Dataset rows concerning shapes
________________________________________

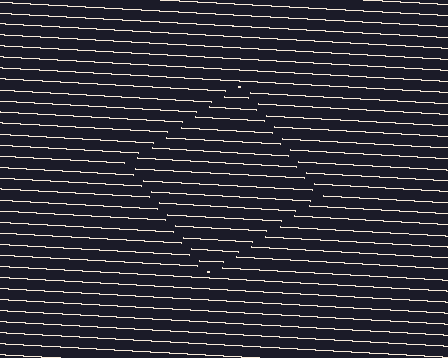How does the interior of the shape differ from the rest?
The interior of the shape contains the same grating, shifted by half a period — the contour is defined by the phase discontinuity where line-ends from the inner and outer gratings abut.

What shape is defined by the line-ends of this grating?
An illusory square. The interior of the shape contains the same grating, shifted by half a period — the contour is defined by the phase discontinuity where line-ends from the inner and outer gratings abut.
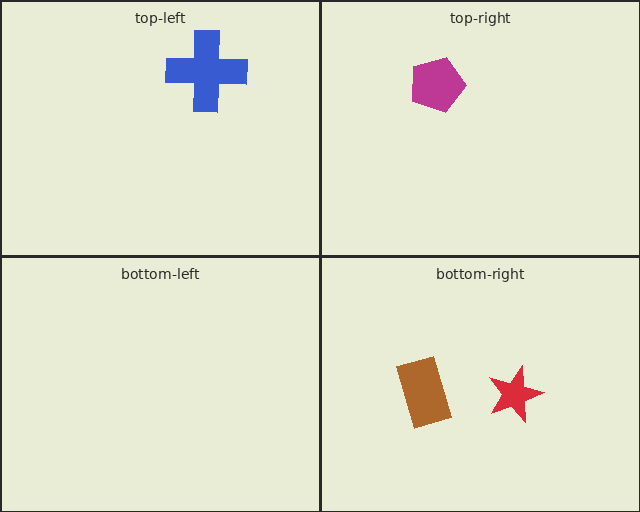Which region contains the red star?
The bottom-right region.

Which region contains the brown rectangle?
The bottom-right region.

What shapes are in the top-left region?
The blue cross.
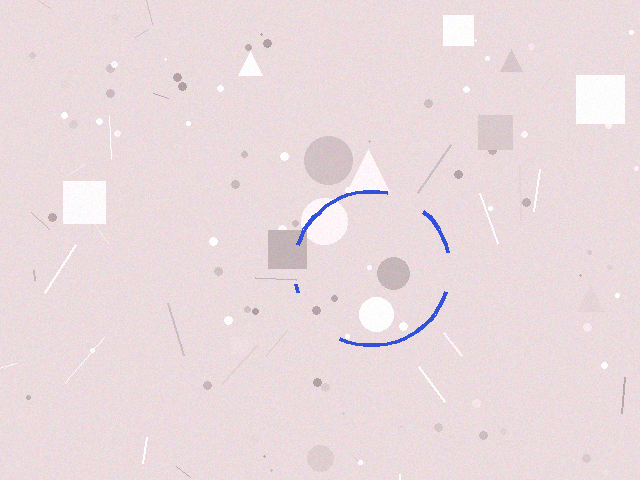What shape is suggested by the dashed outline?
The dashed outline suggests a circle.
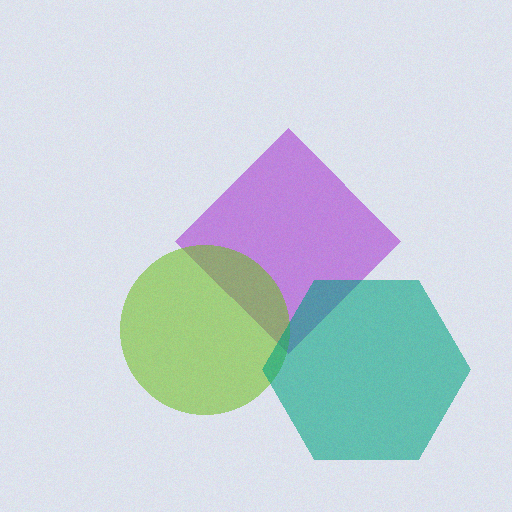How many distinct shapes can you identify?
There are 3 distinct shapes: a purple diamond, a lime circle, a teal hexagon.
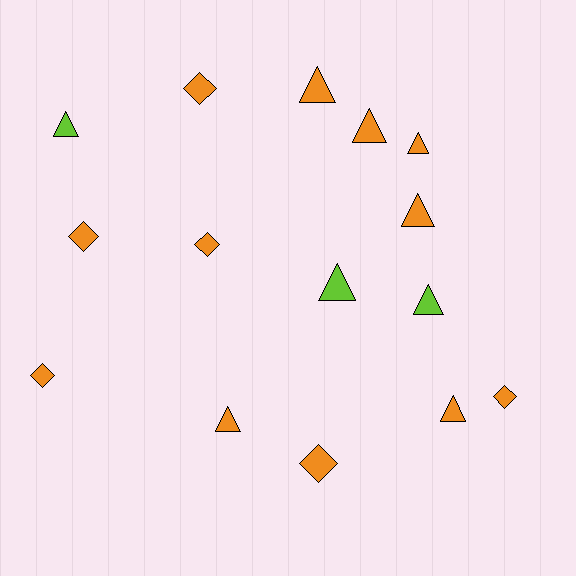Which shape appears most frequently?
Triangle, with 9 objects.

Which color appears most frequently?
Orange, with 12 objects.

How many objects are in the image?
There are 15 objects.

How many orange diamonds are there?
There are 6 orange diamonds.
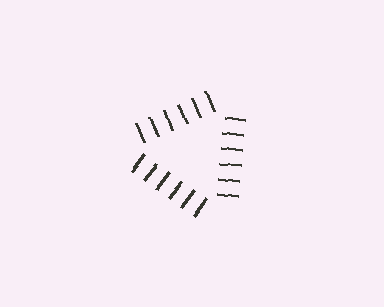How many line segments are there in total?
18 — 6 along each of the 3 edges.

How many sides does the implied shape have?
3 sides — the line-ends trace a triangle.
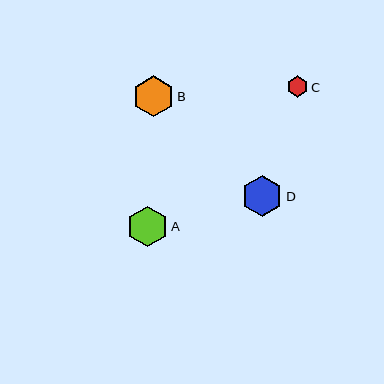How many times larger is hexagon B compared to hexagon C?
Hexagon B is approximately 1.9 times the size of hexagon C.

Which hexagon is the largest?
Hexagon B is the largest with a size of approximately 41 pixels.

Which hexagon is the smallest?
Hexagon C is the smallest with a size of approximately 21 pixels.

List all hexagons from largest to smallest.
From largest to smallest: B, A, D, C.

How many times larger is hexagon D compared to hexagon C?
Hexagon D is approximately 1.9 times the size of hexagon C.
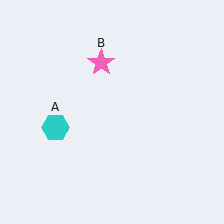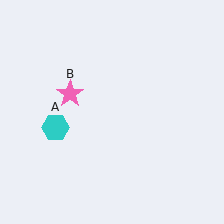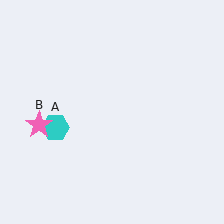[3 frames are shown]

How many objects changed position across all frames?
1 object changed position: pink star (object B).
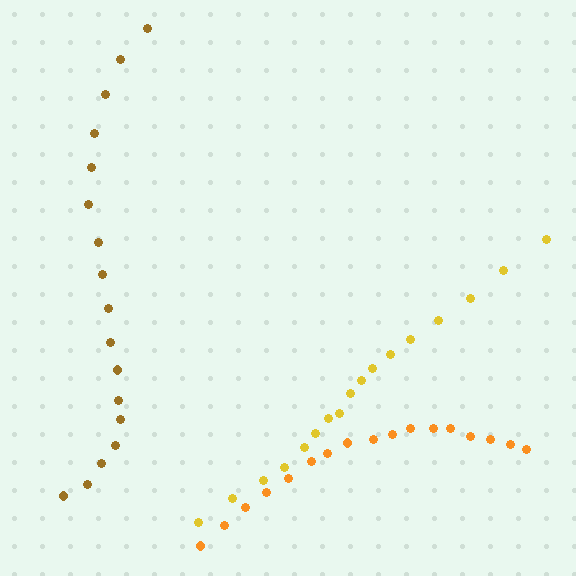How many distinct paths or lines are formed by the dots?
There are 3 distinct paths.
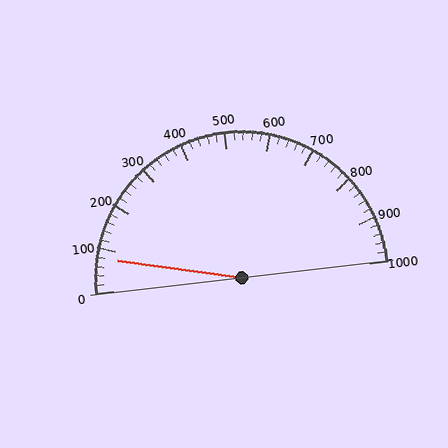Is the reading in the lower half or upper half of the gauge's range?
The reading is in the lower half of the range (0 to 1000).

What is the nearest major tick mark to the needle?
The nearest major tick mark is 100.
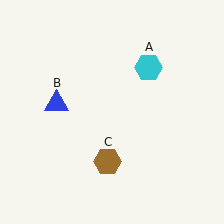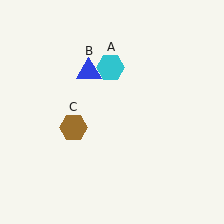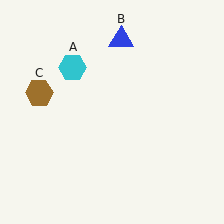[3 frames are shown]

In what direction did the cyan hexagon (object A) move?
The cyan hexagon (object A) moved left.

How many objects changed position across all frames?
3 objects changed position: cyan hexagon (object A), blue triangle (object B), brown hexagon (object C).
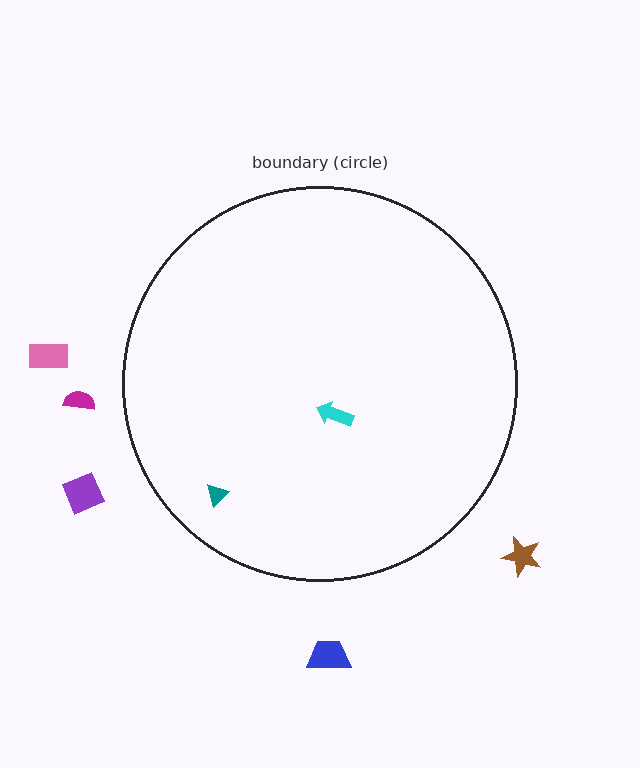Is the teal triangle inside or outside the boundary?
Inside.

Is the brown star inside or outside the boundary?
Outside.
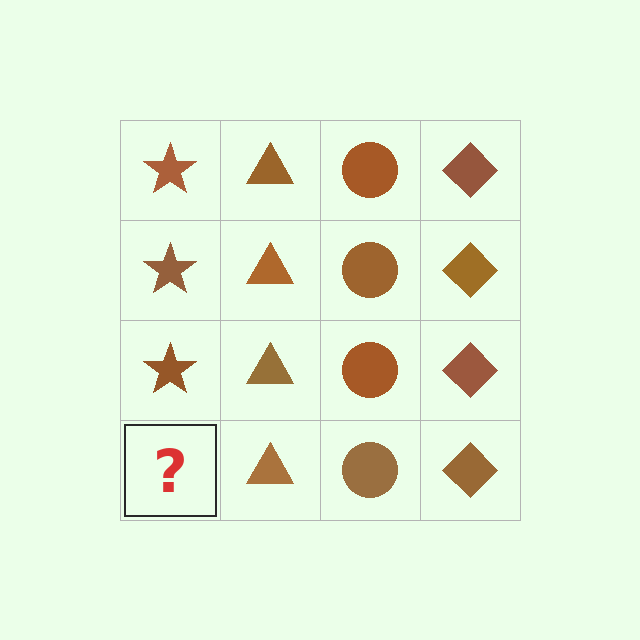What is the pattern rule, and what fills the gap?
The rule is that each column has a consistent shape. The gap should be filled with a brown star.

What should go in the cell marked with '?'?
The missing cell should contain a brown star.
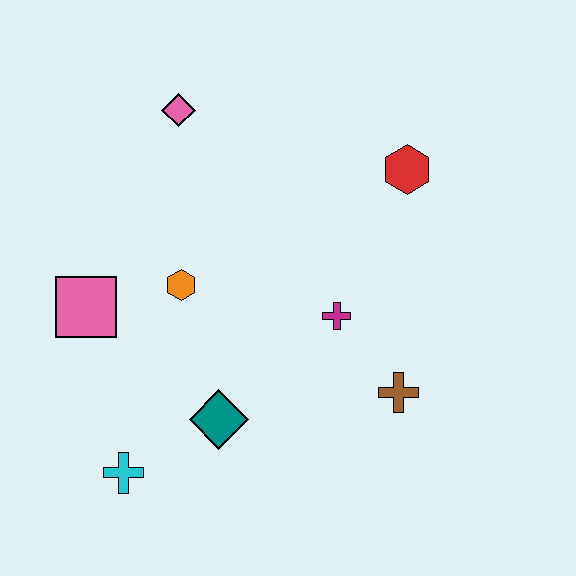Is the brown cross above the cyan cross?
Yes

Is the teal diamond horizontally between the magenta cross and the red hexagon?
No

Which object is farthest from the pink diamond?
The cyan cross is farthest from the pink diamond.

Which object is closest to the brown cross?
The magenta cross is closest to the brown cross.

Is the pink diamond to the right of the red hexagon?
No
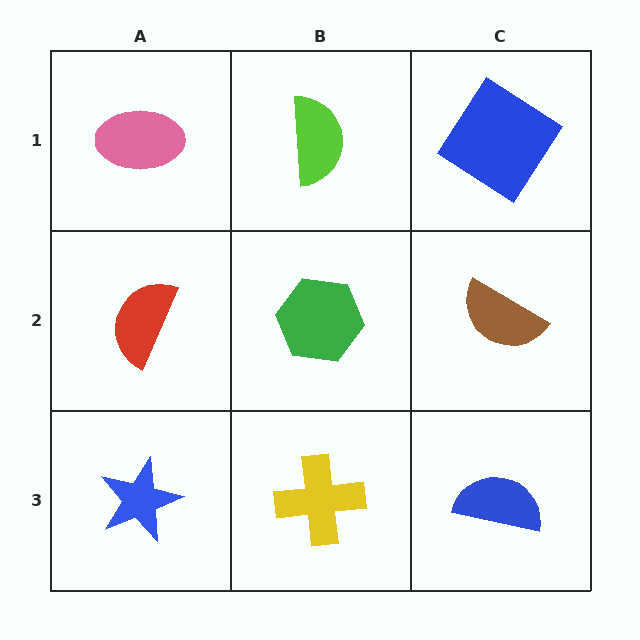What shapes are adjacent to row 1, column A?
A red semicircle (row 2, column A), a lime semicircle (row 1, column B).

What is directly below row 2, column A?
A blue star.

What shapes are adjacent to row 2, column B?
A lime semicircle (row 1, column B), a yellow cross (row 3, column B), a red semicircle (row 2, column A), a brown semicircle (row 2, column C).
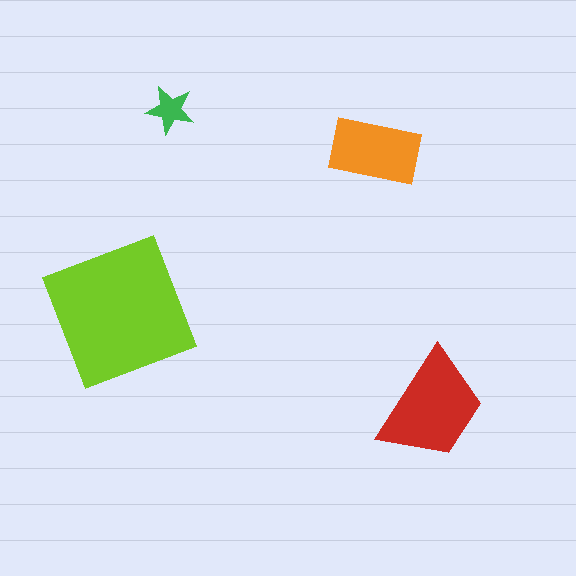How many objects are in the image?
There are 4 objects in the image.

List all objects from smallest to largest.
The green star, the orange rectangle, the red trapezoid, the lime square.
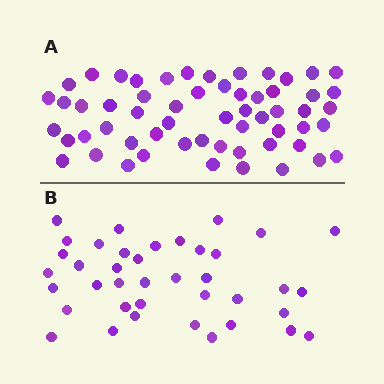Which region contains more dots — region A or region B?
Region A (the top region) has more dots.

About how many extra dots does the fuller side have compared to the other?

________________________________________

## TASK BRIEF
Set each line of the records down exactly, leaving every picture out.

## WRITTEN RESPONSE
How does the interior of the shape differ from the rest?
The interior of the shape contains the same grating, shifted by half a period — the contour is defined by the phase discontinuity where line-ends from the inner and outer gratings abut.

What shape is defined by the line-ends of this grating?
An illusory square. The interior of the shape contains the same grating, shifted by half a period — the contour is defined by the phase discontinuity where line-ends from the inner and outer gratings abut.
Which region contains the red star?
The bottom-right region.

Which region contains the brown rectangle?
The bottom-right region.

What shapes are in the top-left region?
The blue cross.
What shape is suggested by the dashed outline?
The dashed outline suggests a circle.
How many distinct shapes can you identify?
There are 3 distinct shapes: a purple diamond, a lime circle, a teal hexagon.
Which shape appears most frequently?
Triangle, with 9 objects.

Which color appears most frequently?
Orange, with 12 objects.

How many objects are in the image?
There are 15 objects.

How many orange diamonds are there?
There are 6 orange diamonds.
How many line segments are there in total?
18 — 6 along each of the 3 edges.

How many sides does the implied shape have?
3 sides — the line-ends trace a triangle.
How many times larger is hexagon B compared to hexagon C?
Hexagon B is approximately 1.9 times the size of hexagon C.

Which hexagon is the largest?
Hexagon B is the largest with a size of approximately 41 pixels.

Which hexagon is the smallest?
Hexagon C is the smallest with a size of approximately 21 pixels.

List all hexagons from largest to smallest.
From largest to smallest: B, A, D, C.

How many times larger is hexagon D compared to hexagon C?
Hexagon D is approximately 1.9 times the size of hexagon C.
[3 frames are shown]

How many objects changed position across all frames?
1 object changed position: pink star (object B).
How many distinct paths or lines are formed by the dots?
There are 3 distinct paths.
Is the reading in the lower half or upper half of the gauge's range?
The reading is in the lower half of the range (0 to 1000).

What is the nearest major tick mark to the needle?
The nearest major tick mark is 100.
[3 frames are shown]

In what direction did the cyan hexagon (object A) move?
The cyan hexagon (object A) moved left.

How many objects changed position across all frames?
3 objects changed position: cyan hexagon (object A), blue triangle (object B), brown hexagon (object C).
Is the teal triangle inside or outside the boundary?
Inside.

Is the brown star inside or outside the boundary?
Outside.
What is the pattern rule, and what fills the gap?
The rule is that each column has a consistent shape. The gap should be filled with a brown star.

What should go in the cell marked with '?'?
The missing cell should contain a brown star.
Is the brown cross above the cyan cross?
Yes

Is the teal diamond horizontally between the magenta cross and the red hexagon?
No

Which object is farthest from the pink diamond?
The cyan cross is farthest from the pink diamond.

Which object is closest to the brown cross?
The magenta cross is closest to the brown cross.

Is the pink diamond to the right of the red hexagon?
No
What shapes are adjacent to row 1, column A?
A red semicircle (row 2, column A), a lime semicircle (row 1, column B).

What is directly below row 2, column A?
A blue star.

What shapes are adjacent to row 2, column B?
A lime semicircle (row 1, column B), a yellow cross (row 3, column B), a red semicircle (row 2, column A), a brown semicircle (row 2, column C).
How many objects are in the image?
There are 4 objects in the image.

List all objects from smallest to largest.
The green star, the orange rectangle, the red trapezoid, the lime square.
Which region contains more dots — region A or region B?
Region A (the top region) has more dots.

About how many extra dots does the fuller side have compared to the other?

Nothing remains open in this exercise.